> Challenge
Extract, exactly, the lines from the line containing "What are the grid coordinates of point C?" to the line containing "[Two images are shown]", with both lines included and any pictures left out.

_ _ _ _ _ _ _

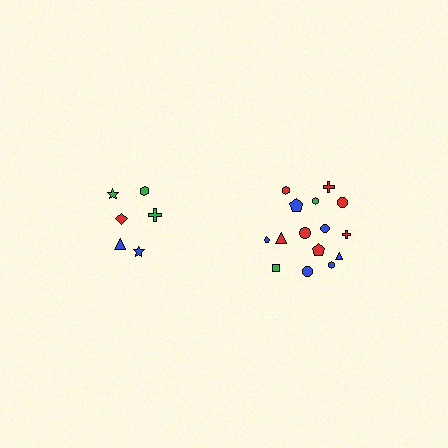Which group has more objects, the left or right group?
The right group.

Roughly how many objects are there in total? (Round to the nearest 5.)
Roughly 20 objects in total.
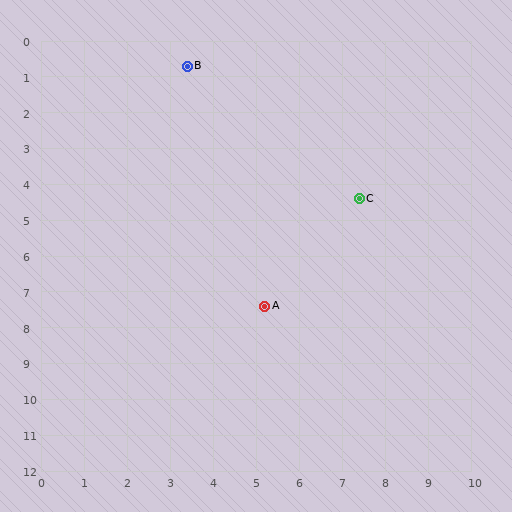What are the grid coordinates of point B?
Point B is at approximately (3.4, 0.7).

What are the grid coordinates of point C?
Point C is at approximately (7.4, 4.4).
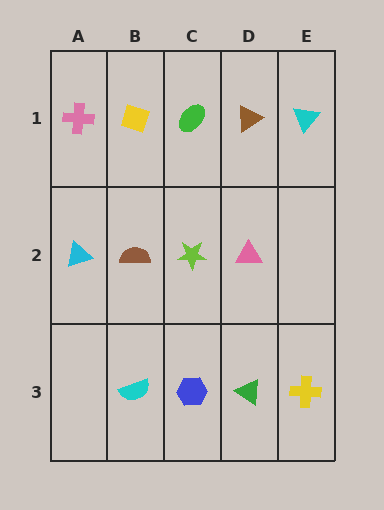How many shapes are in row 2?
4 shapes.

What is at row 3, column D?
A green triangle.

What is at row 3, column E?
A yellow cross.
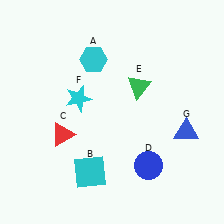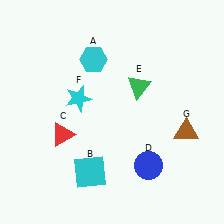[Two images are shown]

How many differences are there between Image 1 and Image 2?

_ _ _ _ _ _ _

> Solution for this task
What are the grid coordinates of point C?
Point C is at approximately (7.4, 4.4).
How many shapes are in row 2?
4 shapes.

What is at row 3, column D?
A green triangle.

What is at row 3, column E?
A yellow cross.
[Two images are shown]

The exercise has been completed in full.